Task material:
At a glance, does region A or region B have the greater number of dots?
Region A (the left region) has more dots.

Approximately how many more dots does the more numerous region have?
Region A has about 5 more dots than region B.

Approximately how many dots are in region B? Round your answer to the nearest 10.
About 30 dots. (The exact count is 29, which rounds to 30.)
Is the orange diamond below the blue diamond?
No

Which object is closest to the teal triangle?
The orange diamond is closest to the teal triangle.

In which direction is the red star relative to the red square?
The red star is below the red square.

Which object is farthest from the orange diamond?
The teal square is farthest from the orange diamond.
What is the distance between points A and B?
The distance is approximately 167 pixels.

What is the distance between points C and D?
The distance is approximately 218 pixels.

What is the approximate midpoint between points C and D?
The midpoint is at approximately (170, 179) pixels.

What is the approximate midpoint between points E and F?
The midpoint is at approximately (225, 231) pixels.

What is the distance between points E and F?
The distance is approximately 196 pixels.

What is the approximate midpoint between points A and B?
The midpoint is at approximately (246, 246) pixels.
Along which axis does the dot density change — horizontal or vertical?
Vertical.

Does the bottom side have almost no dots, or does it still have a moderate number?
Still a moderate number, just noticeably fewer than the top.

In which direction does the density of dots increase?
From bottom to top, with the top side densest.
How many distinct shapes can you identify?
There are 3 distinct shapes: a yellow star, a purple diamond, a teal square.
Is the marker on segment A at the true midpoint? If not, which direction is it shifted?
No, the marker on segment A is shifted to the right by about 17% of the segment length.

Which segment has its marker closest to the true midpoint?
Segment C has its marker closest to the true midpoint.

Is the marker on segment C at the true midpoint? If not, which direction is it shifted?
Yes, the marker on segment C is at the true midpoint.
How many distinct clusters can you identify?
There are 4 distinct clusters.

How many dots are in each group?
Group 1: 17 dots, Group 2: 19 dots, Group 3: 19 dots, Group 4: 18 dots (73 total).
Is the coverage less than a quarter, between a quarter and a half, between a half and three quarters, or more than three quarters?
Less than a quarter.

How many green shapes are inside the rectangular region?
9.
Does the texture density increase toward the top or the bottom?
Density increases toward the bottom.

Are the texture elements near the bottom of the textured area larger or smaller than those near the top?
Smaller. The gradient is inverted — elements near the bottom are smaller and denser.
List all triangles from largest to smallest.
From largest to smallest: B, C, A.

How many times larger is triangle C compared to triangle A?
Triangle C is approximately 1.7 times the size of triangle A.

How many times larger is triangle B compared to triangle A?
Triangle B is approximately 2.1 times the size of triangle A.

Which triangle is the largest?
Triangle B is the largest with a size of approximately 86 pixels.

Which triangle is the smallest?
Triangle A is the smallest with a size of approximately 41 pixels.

To be done:
Extract the complete listing verbatim.

Written solution:
At a glance, does region A or region B have the greater number of dots?
Region A (the left region) has more dots.

Approximately how many more dots does the more numerous region have?
Region A has about 5 more dots than region B.

Approximately how many dots are in region B? Round your answer to the nearest 10.
About 30 dots. (The exact count is 29, which rounds to 30.)
Is the orange diamond below the blue diamond?
No

Which object is closest to the teal triangle?
The orange diamond is closest to the teal triangle.

In which direction is the red star relative to the red square?
The red star is below the red square.

Which object is farthest from the orange diamond?
The teal square is farthest from the orange diamond.
What is the distance between points A and B?
The distance is approximately 167 pixels.

What is the distance between points C and D?
The distance is approximately 218 pixels.

What is the approximate midpoint between points C and D?
The midpoint is at approximately (170, 179) pixels.

What is the approximate midpoint between points E and F?
The midpoint is at approximately (225, 231) pixels.

What is the distance between points E and F?
The distance is approximately 196 pixels.

What is the approximate midpoint between points A and B?
The midpoint is at approximately (246, 246) pixels.
Along which axis does the dot density change — horizontal or vertical?
Vertical.

Does the bottom side have almost no dots, or does it still have a moderate number?
Still a moderate number, just noticeably fewer than the top.

In which direction does the density of dots increase?
From bottom to top, with the top side densest.
How many distinct shapes can you identify?
There are 3 distinct shapes: a yellow star, a purple diamond, a teal square.
Is the marker on segment A at the true midpoint? If not, which direction is it shifted?
No, the marker on segment A is shifted to the right by about 17% of the segment length.

Which segment has its marker closest to the true midpoint?
Segment C has its marker closest to the true midpoint.

Is the marker on segment C at the true midpoint? If not, which direction is it shifted?
Yes, the marker on segment C is at the true midpoint.
How many distinct clusters can you identify?
There are 4 distinct clusters.

How many dots are in each group?
Group 1: 17 dots, Group 2: 19 dots, Group 3: 19 dots, Group 4: 18 dots (73 total).
Is the coverage less than a quarter, between a quarter and a half, between a half and three quarters, or more than three quarters?
Less than a quarter.

How many green shapes are inside the rectangular region?
9.
Does the texture density increase toward the top or the bottom?
Density increases toward the bottom.

Are the texture elements near the bottom of the textured area larger or smaller than those near the top?
Smaller. The gradient is inverted — elements near the bottom are smaller and denser.
List all triangles from largest to smallest.
From largest to smallest: B, C, A.

How many times larger is triangle C compared to triangle A?
Triangle C is approximately 1.7 times the size of triangle A.

How many times larger is triangle B compared to triangle A?
Triangle B is approximately 2.1 times the size of triangle A.

Which triangle is the largest?
Triangle B is the largest with a size of approximately 86 pixels.

Which triangle is the smallest?
Triangle A is the smallest with a size of approximately 41 pixels.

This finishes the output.